Task to carry out
Quote each line of the material verbatim, without the pictures.

******

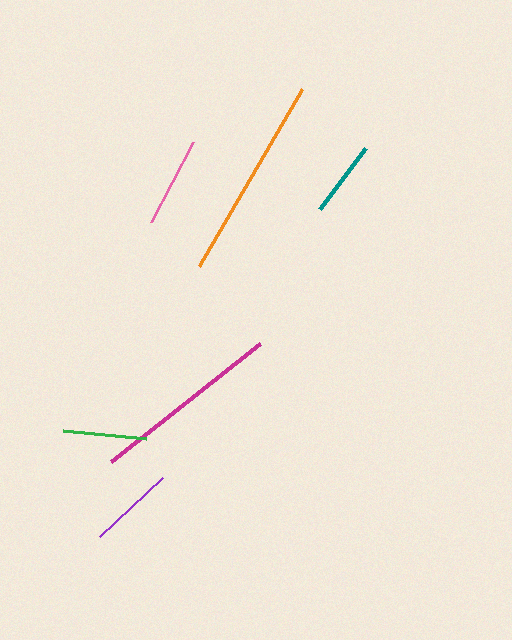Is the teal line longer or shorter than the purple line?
The purple line is longer than the teal line.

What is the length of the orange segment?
The orange segment is approximately 205 pixels long.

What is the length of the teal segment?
The teal segment is approximately 76 pixels long.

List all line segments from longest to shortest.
From longest to shortest: orange and magenta (about equal), pink, purple and green (about equal), teal.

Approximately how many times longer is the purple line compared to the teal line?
The purple line is approximately 1.1 times the length of the teal line.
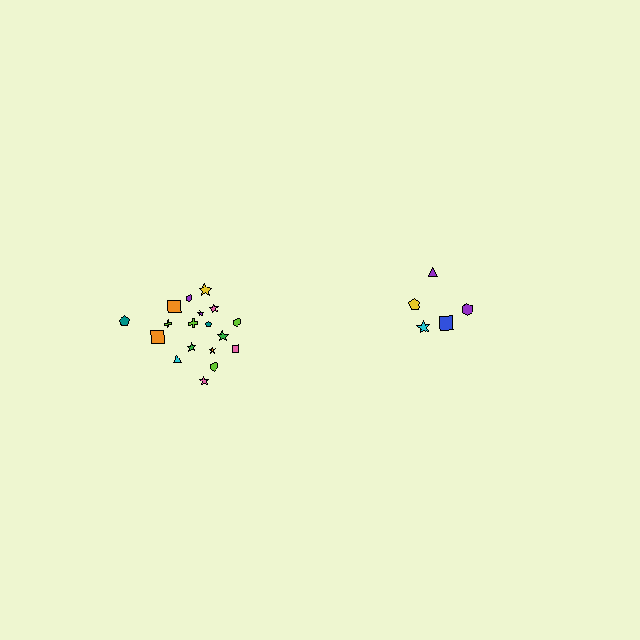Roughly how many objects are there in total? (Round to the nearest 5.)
Roughly 25 objects in total.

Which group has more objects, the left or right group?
The left group.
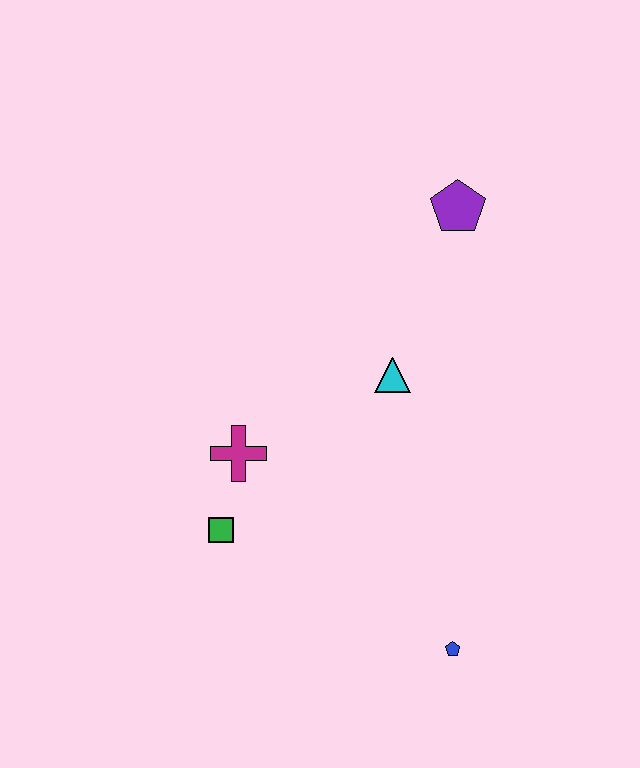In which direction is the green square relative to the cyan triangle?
The green square is to the left of the cyan triangle.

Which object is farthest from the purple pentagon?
The blue pentagon is farthest from the purple pentagon.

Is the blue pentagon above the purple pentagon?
No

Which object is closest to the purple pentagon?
The cyan triangle is closest to the purple pentagon.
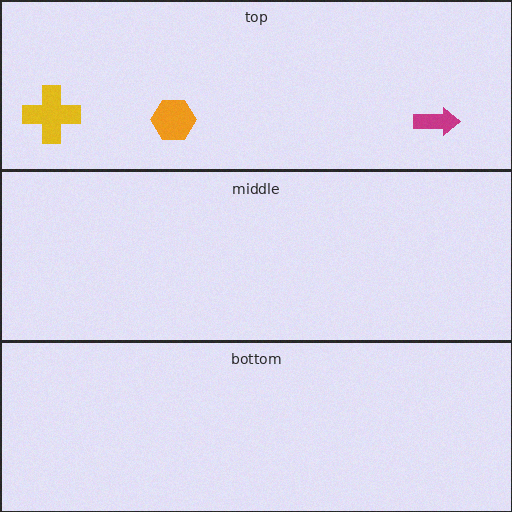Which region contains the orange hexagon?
The top region.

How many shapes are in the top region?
3.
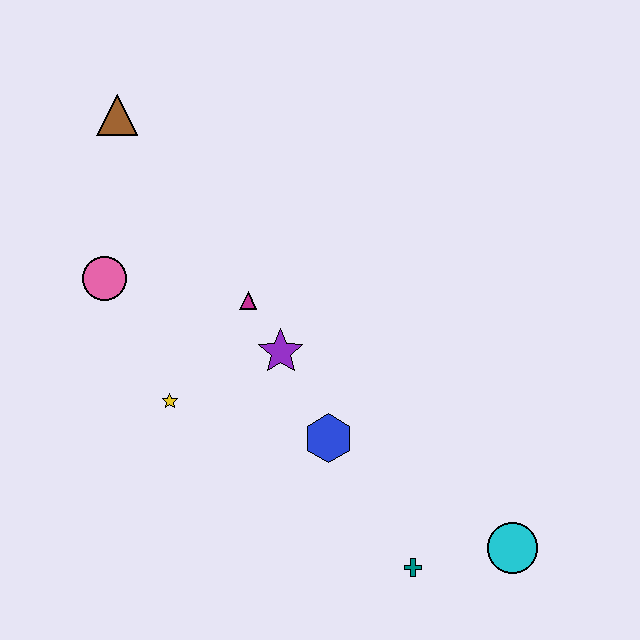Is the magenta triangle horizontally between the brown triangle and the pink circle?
No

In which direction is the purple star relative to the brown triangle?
The purple star is below the brown triangle.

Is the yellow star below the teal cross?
No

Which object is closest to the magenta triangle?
The purple star is closest to the magenta triangle.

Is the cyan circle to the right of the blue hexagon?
Yes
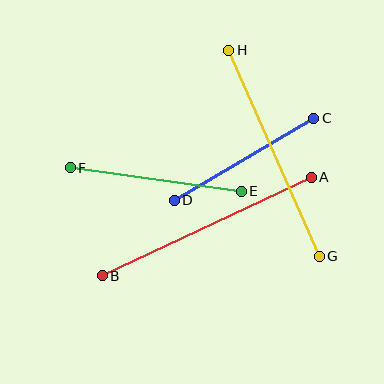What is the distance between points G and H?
The distance is approximately 225 pixels.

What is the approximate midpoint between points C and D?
The midpoint is at approximately (244, 159) pixels.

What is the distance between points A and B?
The distance is approximately 231 pixels.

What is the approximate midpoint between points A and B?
The midpoint is at approximately (207, 226) pixels.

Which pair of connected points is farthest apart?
Points A and B are farthest apart.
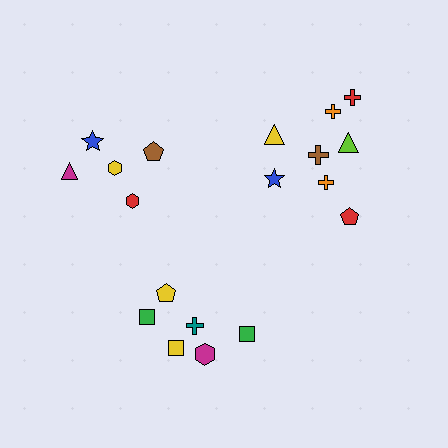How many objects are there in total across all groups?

******

Solution
Is the teal line longer or shorter than the purple line?
The purple line is longer than the teal line.

What is the length of the orange segment?
The orange segment is approximately 205 pixels long.

What is the length of the teal segment?
The teal segment is approximately 76 pixels long.

List all line segments from longest to shortest.
From longest to shortest: orange and magenta (about equal), pink, purple and green (about equal), teal.

Approximately how many times longer is the purple line compared to the teal line?
The purple line is approximately 1.1 times the length of the teal line.
Roughly how many objects are there in total? (Round to the nearest 5.)
Roughly 25 objects in total.

Which group has more objects, the left or right group?
The left group.
In which direction is the green square relative to the cyan triangle?
The green square is to the left of the cyan triangle.

Which object is farthest from the purple pentagon?
The blue pentagon is farthest from the purple pentagon.

Is the blue pentagon above the purple pentagon?
No

Which object is closest to the purple pentagon?
The cyan triangle is closest to the purple pentagon.
Which region contains the orange hexagon?
The top region.

How many shapes are in the top region?
3.
Is the magenta triangle horizontally between the brown triangle and the pink circle?
No

In which direction is the purple star relative to the brown triangle?
The purple star is below the brown triangle.

Is the yellow star below the teal cross?
No

Which object is closest to the magenta triangle?
The purple star is closest to the magenta triangle.

Is the cyan circle to the right of the blue hexagon?
Yes
What is the distance between points G and H?
The distance is approximately 225 pixels.

What is the approximate midpoint between points C and D?
The midpoint is at approximately (244, 159) pixels.

What is the distance between points A and B?
The distance is approximately 231 pixels.

What is the approximate midpoint between points A and B?
The midpoint is at approximately (207, 226) pixels.

Which pair of connected points is farthest apart?
Points A and B are farthest apart.
How many objects are there in total across all groups?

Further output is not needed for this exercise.